= Extracted entries =
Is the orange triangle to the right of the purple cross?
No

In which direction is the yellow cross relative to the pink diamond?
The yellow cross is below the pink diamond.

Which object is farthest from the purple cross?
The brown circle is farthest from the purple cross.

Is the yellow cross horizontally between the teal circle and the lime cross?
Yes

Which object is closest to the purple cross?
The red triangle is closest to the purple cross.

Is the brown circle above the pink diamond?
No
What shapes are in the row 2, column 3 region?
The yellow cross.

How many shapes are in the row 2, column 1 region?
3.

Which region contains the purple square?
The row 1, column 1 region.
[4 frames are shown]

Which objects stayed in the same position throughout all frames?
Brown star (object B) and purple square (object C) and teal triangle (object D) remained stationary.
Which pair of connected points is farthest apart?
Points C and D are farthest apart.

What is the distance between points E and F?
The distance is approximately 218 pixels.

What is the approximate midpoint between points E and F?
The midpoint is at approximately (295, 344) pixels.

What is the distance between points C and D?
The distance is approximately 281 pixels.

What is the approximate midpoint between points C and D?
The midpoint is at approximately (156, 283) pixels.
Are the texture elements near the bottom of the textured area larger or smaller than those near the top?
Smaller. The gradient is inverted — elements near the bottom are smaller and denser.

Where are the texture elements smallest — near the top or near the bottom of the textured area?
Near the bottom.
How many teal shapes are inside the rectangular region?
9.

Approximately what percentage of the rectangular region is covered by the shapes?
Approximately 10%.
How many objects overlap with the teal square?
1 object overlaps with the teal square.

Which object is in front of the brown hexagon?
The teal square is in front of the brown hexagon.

= Objective =
Repeat exactly, and only, the lines from the line containing "Is the yellow cross horizontally" through the last line of the records above, both included.

= Answer to this task =
Is the yellow cross horizontally between the teal circle and the lime cross?
Yes

Which object is closest to the purple cross?
The red triangle is closest to the purple cross.

Is the brown circle above the pink diamond?
No
What shapes are in the row 2, column 3 region?
The yellow cross.

How many shapes are in the row 2, column 1 region?
3.

Which region contains the purple square?
The row 1, column 1 region.
[4 frames are shown]

Which objects stayed in the same position throughout all frames?
Brown star (object B) and purple square (object C) and teal triangle (object D) remained stationary.
Which pair of connected points is farthest apart?
Points C and D are farthest apart.

What is the distance between points E and F?
The distance is approximately 218 pixels.

What is the approximate midpoint between points E and F?
The midpoint is at approximately (295, 344) pixels.

What is the distance between points C and D?
The distance is approximately 281 pixels.

What is the approximate midpoint between points C and D?
The midpoint is at approximately (156, 283) pixels.
Are the texture elements near the bottom of the textured area larger or smaller than those near the top?
Smaller. The gradient is inverted — elements near the bottom are smaller and denser.

Where are the texture elements smallest — near the top or near the bottom of the textured area?
Near the bottom.
How many teal shapes are inside the rectangular region?
9.

Approximately what percentage of the rectangular region is covered by the shapes?
Approximately 10%.
How many objects overlap with the teal square?
1 object overlaps with the teal square.

Which object is in front of the brown hexagon?
The teal square is in front of the brown hexagon.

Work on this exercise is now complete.